Everything from the line with "Is the magenta diamond partially hidden?" down to the line with "[5 frames are shown]" below must be printed exactly, those two lines included. Exclude pictures.

**Given data:**
begin
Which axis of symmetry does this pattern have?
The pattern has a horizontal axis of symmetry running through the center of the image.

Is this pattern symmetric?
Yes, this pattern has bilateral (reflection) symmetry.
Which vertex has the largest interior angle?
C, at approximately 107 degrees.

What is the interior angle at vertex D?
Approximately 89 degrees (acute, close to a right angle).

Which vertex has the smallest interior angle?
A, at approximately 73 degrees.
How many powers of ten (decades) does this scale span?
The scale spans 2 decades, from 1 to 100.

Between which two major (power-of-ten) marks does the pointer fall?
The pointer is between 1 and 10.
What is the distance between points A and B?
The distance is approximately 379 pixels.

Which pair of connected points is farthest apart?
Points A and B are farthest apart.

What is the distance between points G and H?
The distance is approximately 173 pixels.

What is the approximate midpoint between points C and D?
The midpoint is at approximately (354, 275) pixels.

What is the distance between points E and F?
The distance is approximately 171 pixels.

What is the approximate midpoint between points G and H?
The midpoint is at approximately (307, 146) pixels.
end
begin
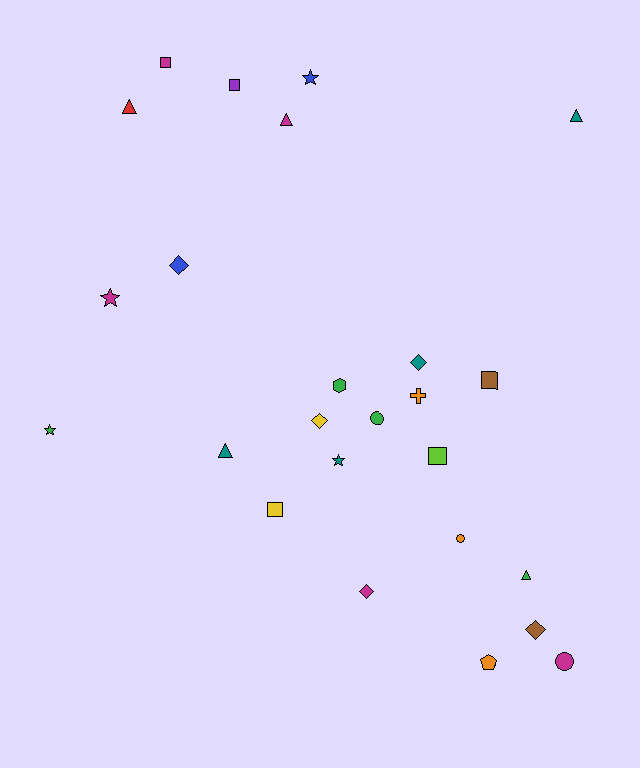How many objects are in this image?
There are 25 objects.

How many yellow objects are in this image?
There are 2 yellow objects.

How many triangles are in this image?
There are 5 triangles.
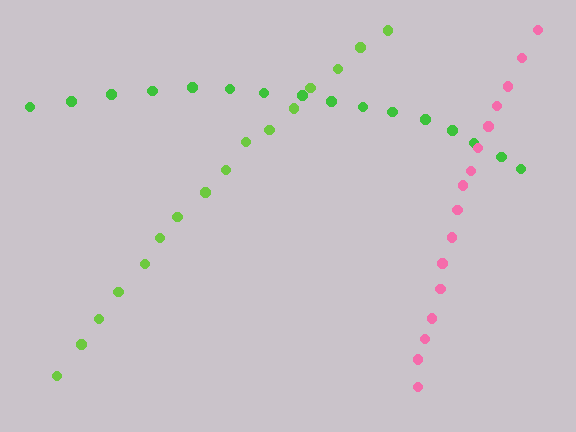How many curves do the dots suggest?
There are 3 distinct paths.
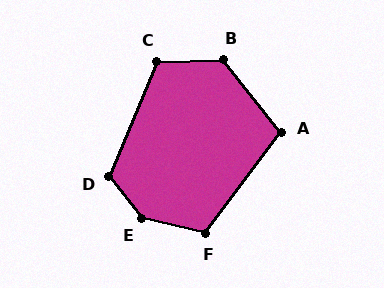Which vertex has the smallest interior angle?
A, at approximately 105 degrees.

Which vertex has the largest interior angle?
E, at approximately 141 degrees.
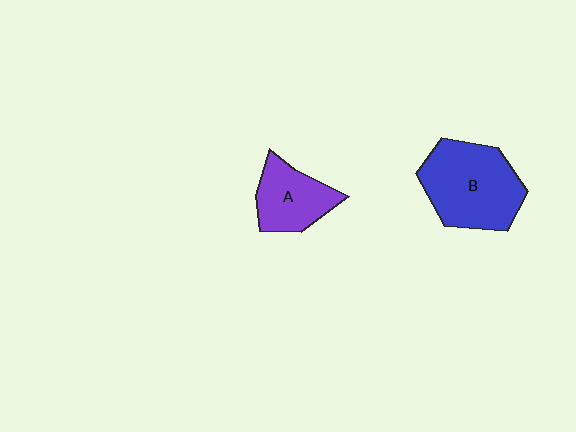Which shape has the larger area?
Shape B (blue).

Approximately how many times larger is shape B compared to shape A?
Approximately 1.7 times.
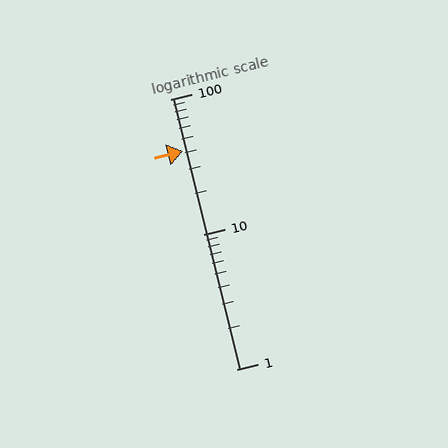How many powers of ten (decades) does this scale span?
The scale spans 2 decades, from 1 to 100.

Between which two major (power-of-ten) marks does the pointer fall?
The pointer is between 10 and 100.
end
begin
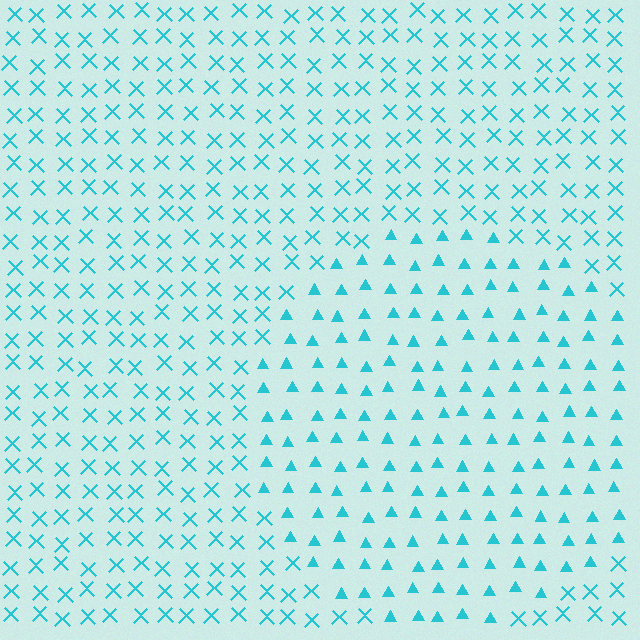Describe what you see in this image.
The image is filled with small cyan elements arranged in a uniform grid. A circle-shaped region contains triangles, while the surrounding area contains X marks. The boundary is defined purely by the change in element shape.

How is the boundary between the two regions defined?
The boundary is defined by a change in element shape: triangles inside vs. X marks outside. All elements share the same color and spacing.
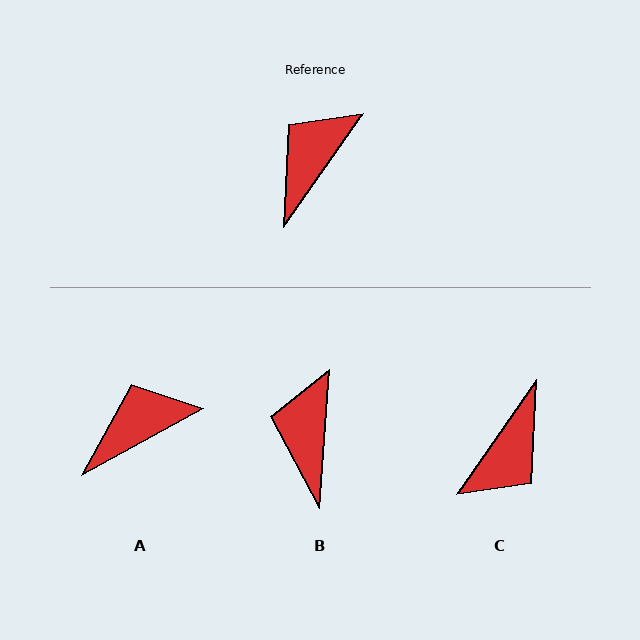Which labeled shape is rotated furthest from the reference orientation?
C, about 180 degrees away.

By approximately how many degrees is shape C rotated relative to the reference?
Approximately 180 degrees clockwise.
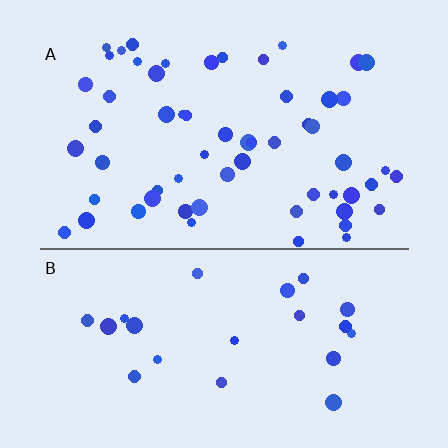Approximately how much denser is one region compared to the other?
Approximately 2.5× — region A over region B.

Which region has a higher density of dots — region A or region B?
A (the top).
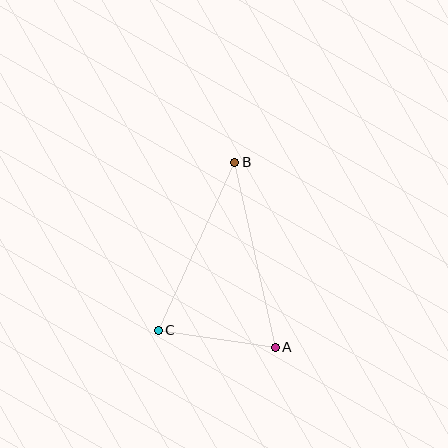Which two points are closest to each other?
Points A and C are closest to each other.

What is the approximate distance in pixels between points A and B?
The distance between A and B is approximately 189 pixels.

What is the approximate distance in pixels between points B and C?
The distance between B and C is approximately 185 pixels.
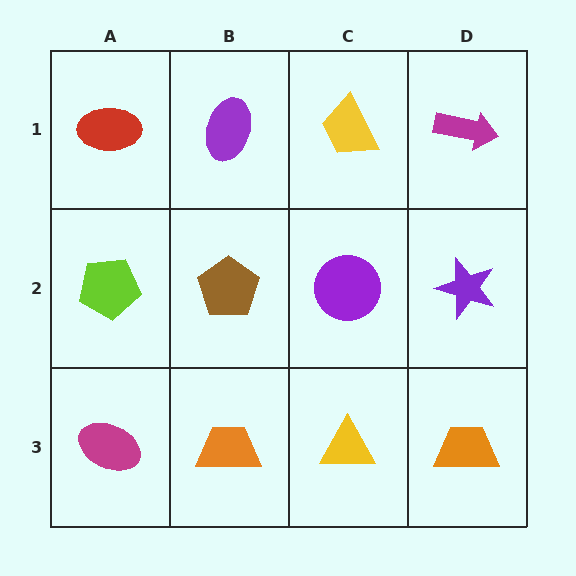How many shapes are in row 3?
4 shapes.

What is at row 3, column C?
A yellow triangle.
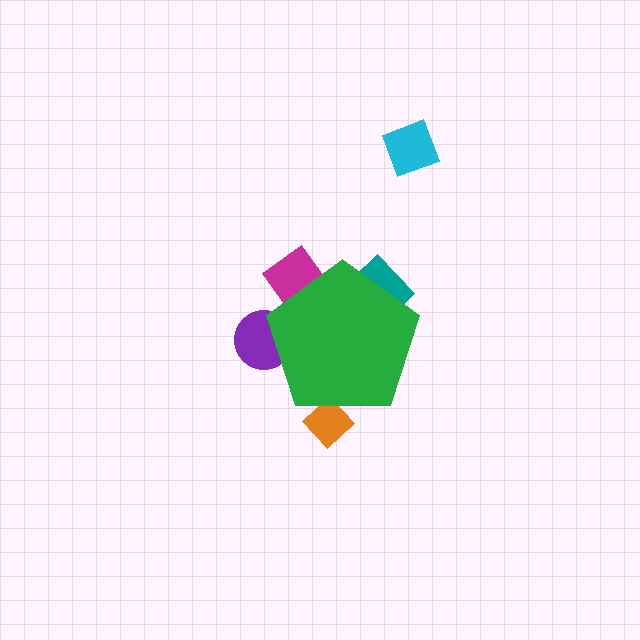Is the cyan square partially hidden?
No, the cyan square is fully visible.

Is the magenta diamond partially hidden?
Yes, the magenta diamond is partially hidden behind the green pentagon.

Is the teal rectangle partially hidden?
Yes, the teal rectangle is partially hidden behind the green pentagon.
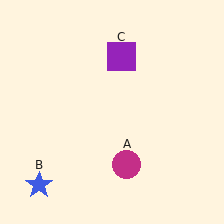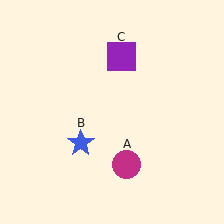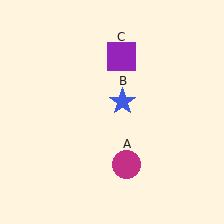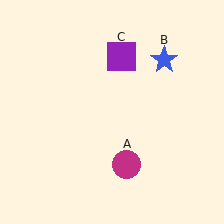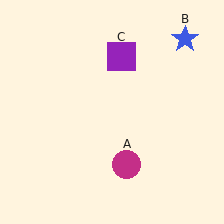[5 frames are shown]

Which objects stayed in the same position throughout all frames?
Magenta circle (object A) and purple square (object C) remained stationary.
end
**Complete answer:**
Is the magenta diamond partially hidden?
Yes, the magenta diamond is partially hidden behind the green pentagon.

Is the teal rectangle partially hidden?
Yes, the teal rectangle is partially hidden behind the green pentagon.
[5 frames are shown]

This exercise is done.